*Exercise objective:* Copy the data that follows exactly. Include no pictures.

++++ Input

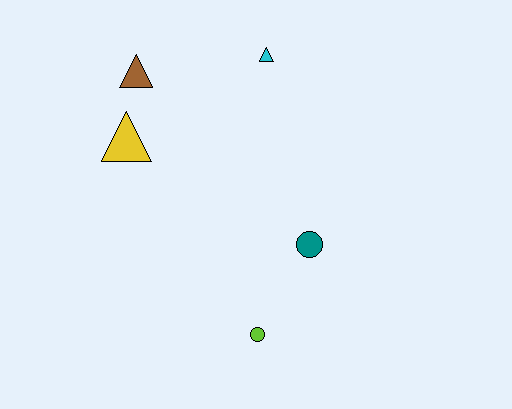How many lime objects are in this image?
There is 1 lime object.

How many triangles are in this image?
There are 3 triangles.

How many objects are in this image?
There are 5 objects.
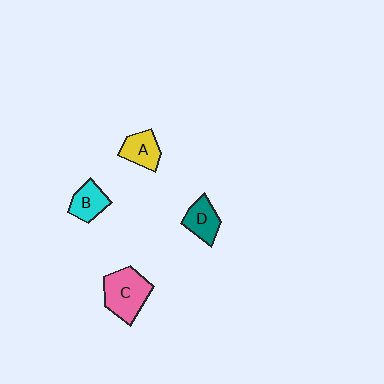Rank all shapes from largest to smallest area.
From largest to smallest: C (pink), A (yellow), D (teal), B (cyan).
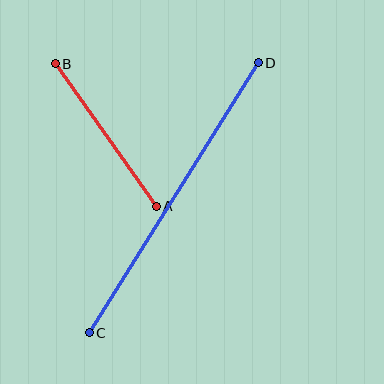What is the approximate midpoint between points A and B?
The midpoint is at approximately (106, 135) pixels.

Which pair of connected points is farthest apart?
Points C and D are farthest apart.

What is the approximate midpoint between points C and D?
The midpoint is at approximately (174, 198) pixels.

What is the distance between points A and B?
The distance is approximately 175 pixels.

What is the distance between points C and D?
The distance is approximately 319 pixels.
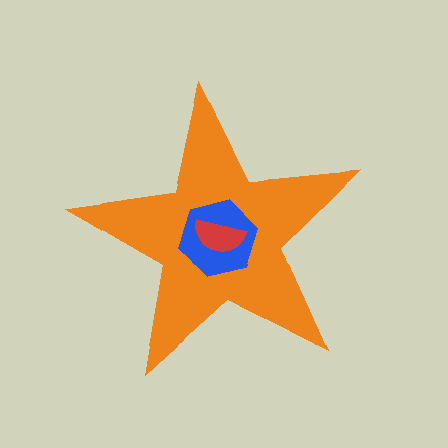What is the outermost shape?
The orange star.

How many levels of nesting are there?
3.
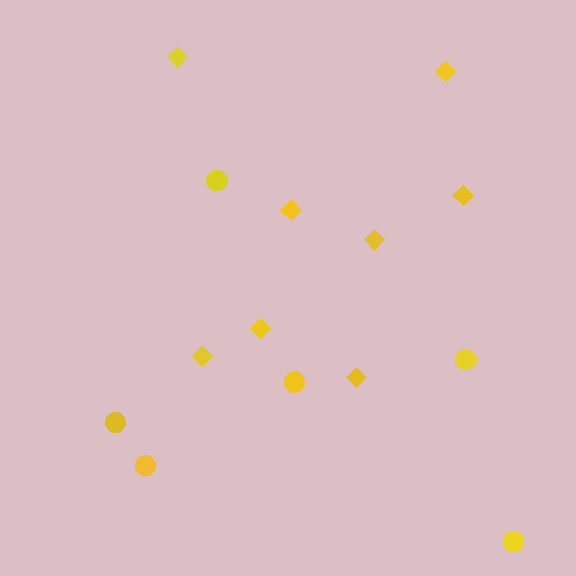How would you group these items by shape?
There are 2 groups: one group of circles (6) and one group of diamonds (8).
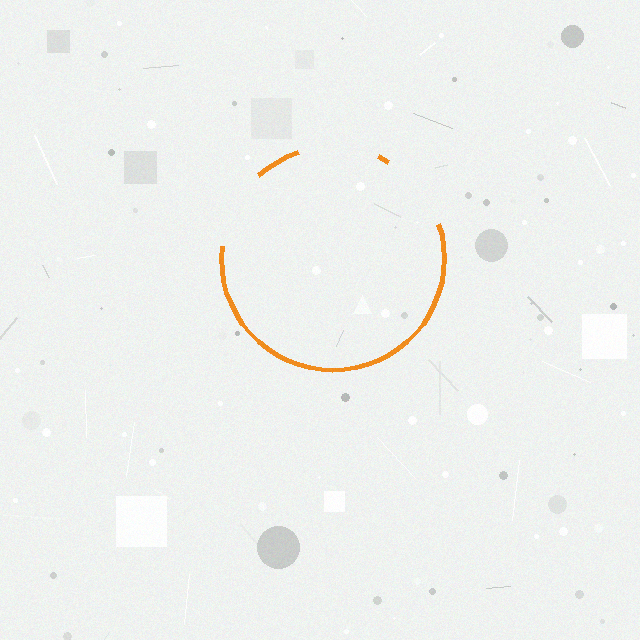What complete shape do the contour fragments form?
The contour fragments form a circle.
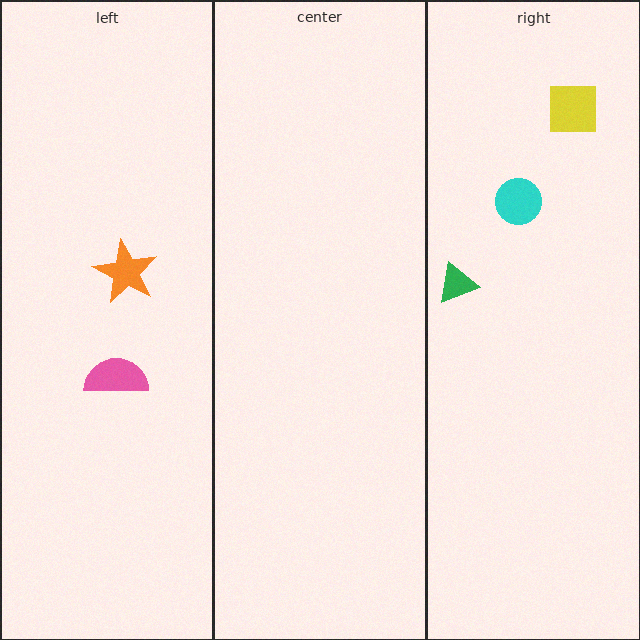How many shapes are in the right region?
3.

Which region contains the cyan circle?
The right region.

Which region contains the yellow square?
The right region.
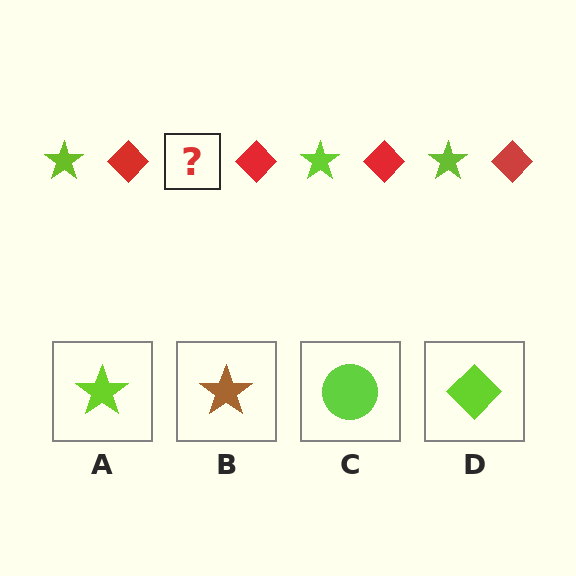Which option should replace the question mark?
Option A.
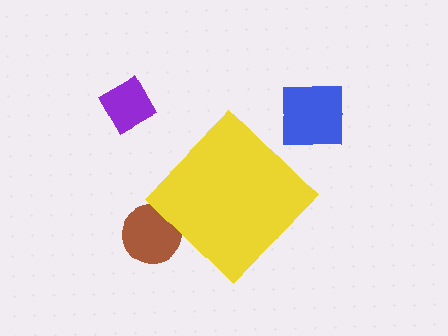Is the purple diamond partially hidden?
No, the purple diamond is fully visible.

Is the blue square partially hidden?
No, the blue square is fully visible.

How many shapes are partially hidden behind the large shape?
1 shape is partially hidden.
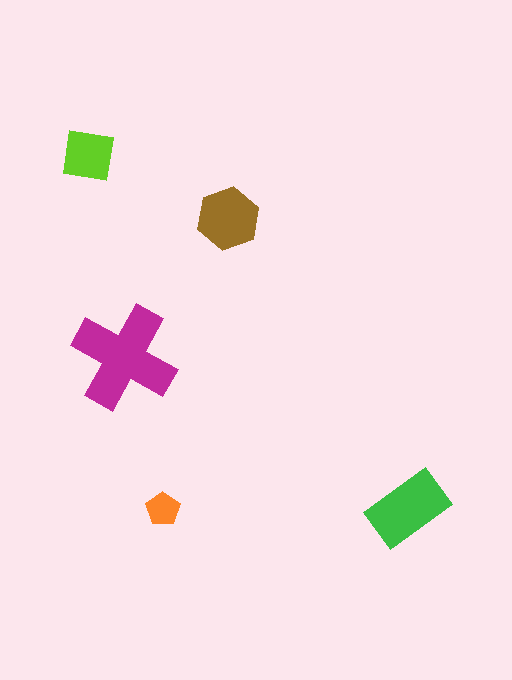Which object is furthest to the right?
The green rectangle is rightmost.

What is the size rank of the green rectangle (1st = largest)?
2nd.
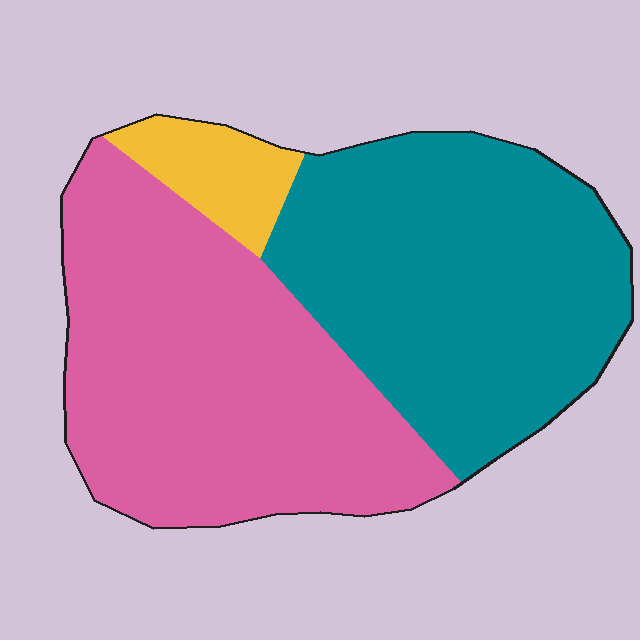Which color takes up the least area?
Yellow, at roughly 5%.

++++++++

*Output for this exercise:*
How many lime objects are in this image?
There is 1 lime object.

How many triangles are in this image?
There are 3 triangles.

How many objects are in this image?
There are 5 objects.
Rank all shapes from largest to smallest area.
From largest to smallest: C (pink), A (yellow), D (teal), B (cyan).
What is the approximate midpoint between points A and B?
The midpoint is at approximately (106, 135) pixels.

Which pair of connected points is farthest apart?
Points C and D are farthest apart.

What is the approximate midpoint between points C and D?
The midpoint is at approximately (174, 198) pixels.

What is the distance between points A and B?
The distance is approximately 175 pixels.

What is the distance between points C and D?
The distance is approximately 319 pixels.
What is the outermost shape?
The orange star.

How many levels of nesting are there?
3.
How would you group these items by shape?
There are 2 groups: one group of circles (6) and one group of diamonds (8).
What complete shape do the contour fragments form?
The contour fragments form a circle.
How many shapes are in the right region?
3.

Which region contains the cyan circle?
The right region.

Which region contains the yellow square?
The right region.
Which option should replace the question mark?
Option A.
Is the purple diamond partially hidden?
No, the purple diamond is fully visible.

Is the blue square partially hidden?
No, the blue square is fully visible.

How many shapes are partially hidden behind the large shape?
1 shape is partially hidden.
Which object is furthest to the right?
The green rectangle is rightmost.

What is the size rank of the green rectangle (1st = largest)?
2nd.
Which color takes up the least area?
Yellow, at roughly 5%.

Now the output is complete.